RECORDS FOR THE EXERCISE:
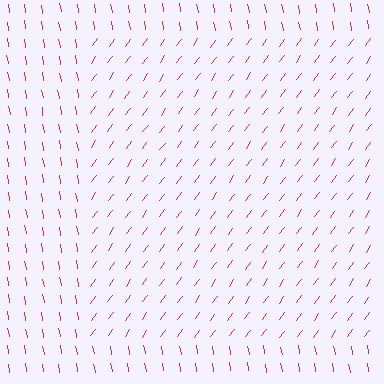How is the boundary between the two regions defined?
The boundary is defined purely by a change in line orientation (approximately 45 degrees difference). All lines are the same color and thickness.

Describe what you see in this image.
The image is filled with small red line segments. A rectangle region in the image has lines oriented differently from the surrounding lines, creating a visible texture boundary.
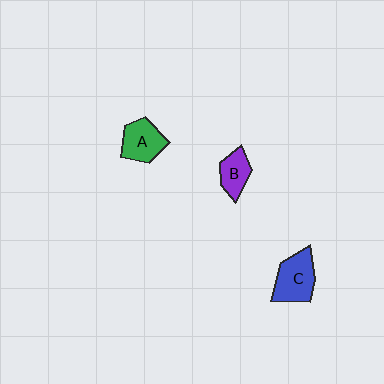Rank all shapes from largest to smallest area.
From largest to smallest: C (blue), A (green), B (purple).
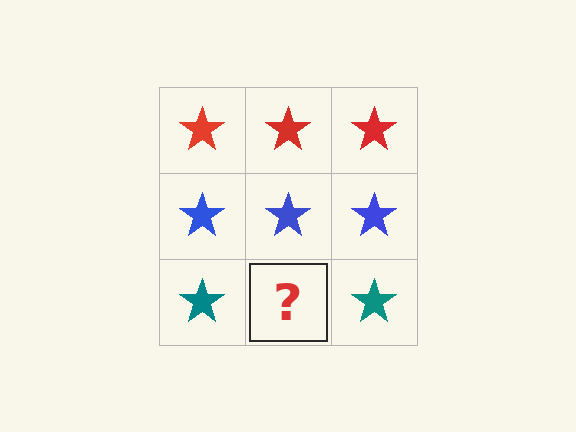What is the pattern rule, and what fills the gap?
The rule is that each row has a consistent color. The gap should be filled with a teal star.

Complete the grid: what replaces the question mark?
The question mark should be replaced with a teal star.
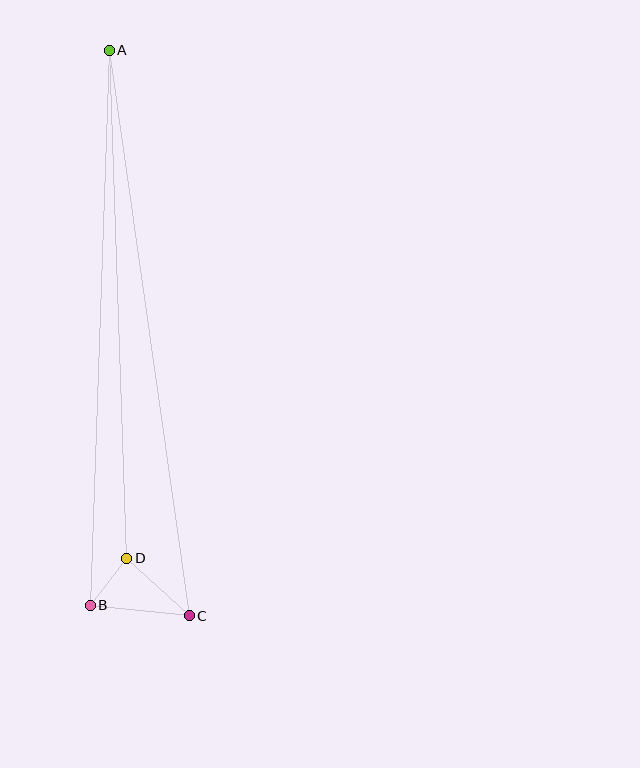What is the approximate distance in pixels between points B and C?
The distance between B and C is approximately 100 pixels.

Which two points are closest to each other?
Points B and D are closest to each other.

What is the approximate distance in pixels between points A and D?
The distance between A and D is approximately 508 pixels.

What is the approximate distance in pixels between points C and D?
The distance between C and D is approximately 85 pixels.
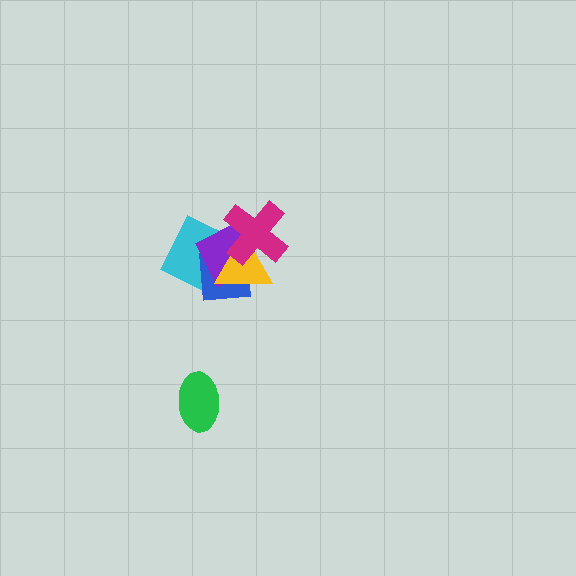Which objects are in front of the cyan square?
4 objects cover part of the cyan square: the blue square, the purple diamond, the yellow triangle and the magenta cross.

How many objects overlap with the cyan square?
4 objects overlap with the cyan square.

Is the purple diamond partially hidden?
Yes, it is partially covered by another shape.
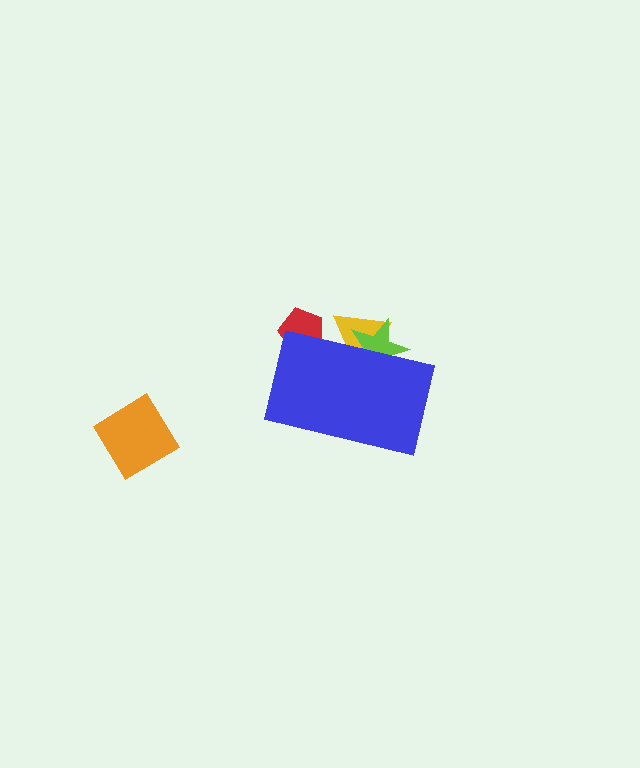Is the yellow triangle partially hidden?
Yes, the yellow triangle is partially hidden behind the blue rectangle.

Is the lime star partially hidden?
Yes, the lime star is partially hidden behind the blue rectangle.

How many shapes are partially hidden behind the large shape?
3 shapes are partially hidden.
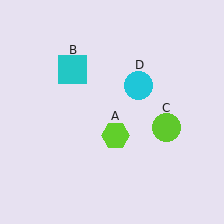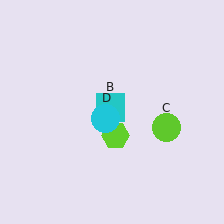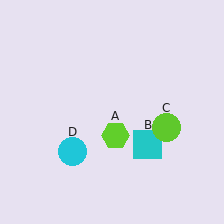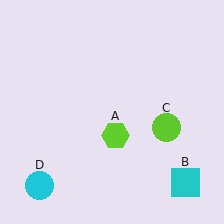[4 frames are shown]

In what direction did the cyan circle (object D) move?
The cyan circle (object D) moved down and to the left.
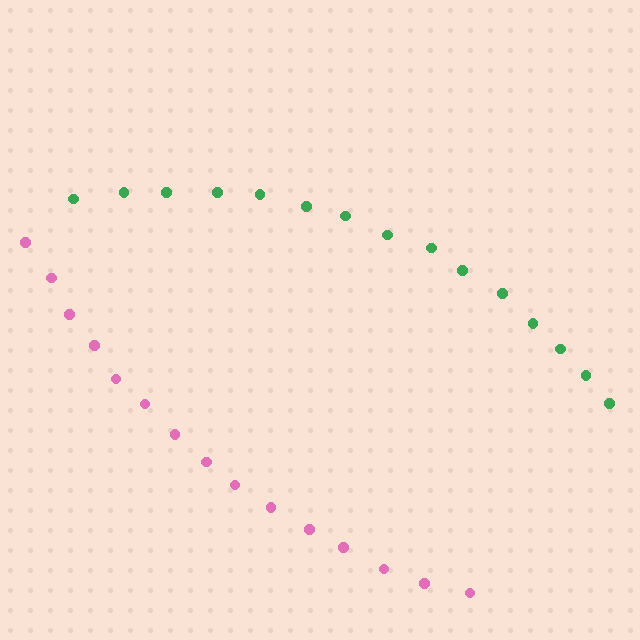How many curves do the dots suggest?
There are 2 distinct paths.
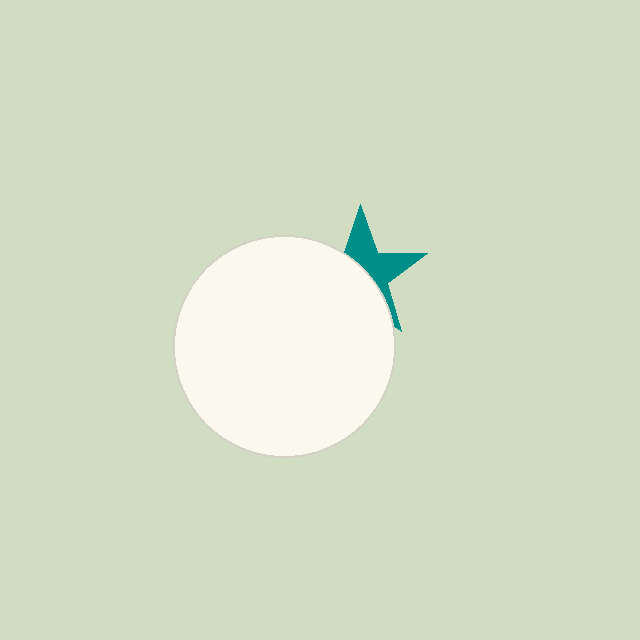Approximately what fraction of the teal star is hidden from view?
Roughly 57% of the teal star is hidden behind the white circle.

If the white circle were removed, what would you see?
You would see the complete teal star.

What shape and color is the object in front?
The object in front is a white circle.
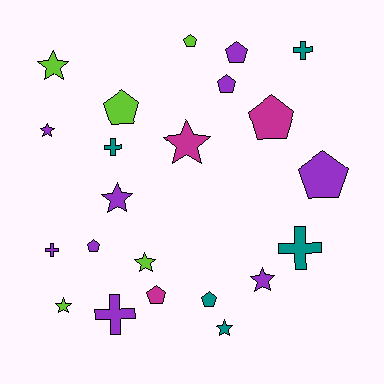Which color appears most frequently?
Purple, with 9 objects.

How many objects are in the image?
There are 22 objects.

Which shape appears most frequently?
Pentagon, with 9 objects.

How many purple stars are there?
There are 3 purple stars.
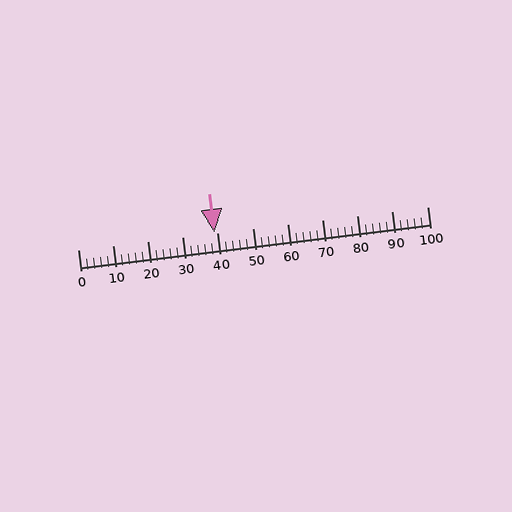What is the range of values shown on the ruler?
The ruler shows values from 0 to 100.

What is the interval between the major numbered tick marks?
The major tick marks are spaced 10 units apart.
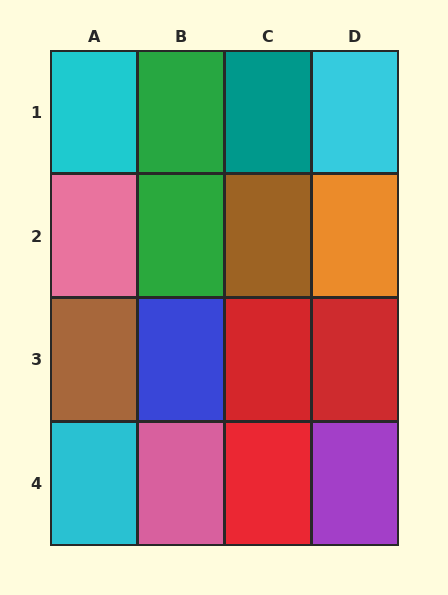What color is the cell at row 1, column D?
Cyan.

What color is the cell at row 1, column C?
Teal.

WHAT IS BEING ASKED: Pictures in the records should not appear in your copy, but everything else must be transcribed exactly.

CORRECT RESULT:
How is the boundary between the two regions defined?
The boundary is defined purely by a change in line orientation (approximately 45 degrees difference). All lines are the same color and thickness.

Describe what you see in this image.
The image is filled with small red line segments. A rectangle region in the image has lines oriented differently from the surrounding lines, creating a visible texture boundary.
Rank all shapes from largest to smallest area.
From largest to smallest: C (blue), A (green), B (purple).
What is the pattern rule, and what fills the gap?
The rule is that each row has a consistent color. The gap should be filled with a teal star.

Complete the grid: what replaces the question mark?
The question mark should be replaced with a teal star.
What is the approximate distance in pixels between points B and C?
The distance between B and C is approximately 100 pixels.

Which two points are closest to each other?
Points B and D are closest to each other.

What is the approximate distance in pixels between points A and D?
The distance between A and D is approximately 508 pixels.

What is the approximate distance in pixels between points C and D?
The distance between C and D is approximately 85 pixels.
Which objects are in front of the cyan square?
4 objects cover part of the cyan square: the blue square, the purple diamond, the yellow triangle and the magenta cross.

How many objects overlap with the cyan square?
4 objects overlap with the cyan square.

Is the purple diamond partially hidden?
Yes, it is partially covered by another shape.
Is the yellow triangle partially hidden?
Yes, the yellow triangle is partially hidden behind the blue rectangle.

Is the lime star partially hidden?
Yes, the lime star is partially hidden behind the blue rectangle.

How many shapes are partially hidden behind the large shape?
3 shapes are partially hidden.
[4 frames are shown]

In what direction did the cyan circle (object D) move?
The cyan circle (object D) moved down and to the left.
How many curves do the dots suggest?
There are 2 distinct paths.
Approximately what fraction of the teal star is hidden from view?
Roughly 57% of the teal star is hidden behind the white circle.

If the white circle were removed, what would you see?
You would see the complete teal star.

What shape and color is the object in front?
The object in front is a white circle.
Which color appears most frequently?
Purple, with 9 objects.

How many objects are in the image?
There are 22 objects.

Which shape appears most frequently?
Pentagon, with 9 objects.

How many purple stars are there?
There are 3 purple stars.
What is the range of values shown on the ruler?
The ruler shows values from 0 to 100.

What is the interval between the major numbered tick marks?
The major tick marks are spaced 10 units apart.
What color is the cell at row 1, column D?
Cyan.

What color is the cell at row 1, column C?
Teal.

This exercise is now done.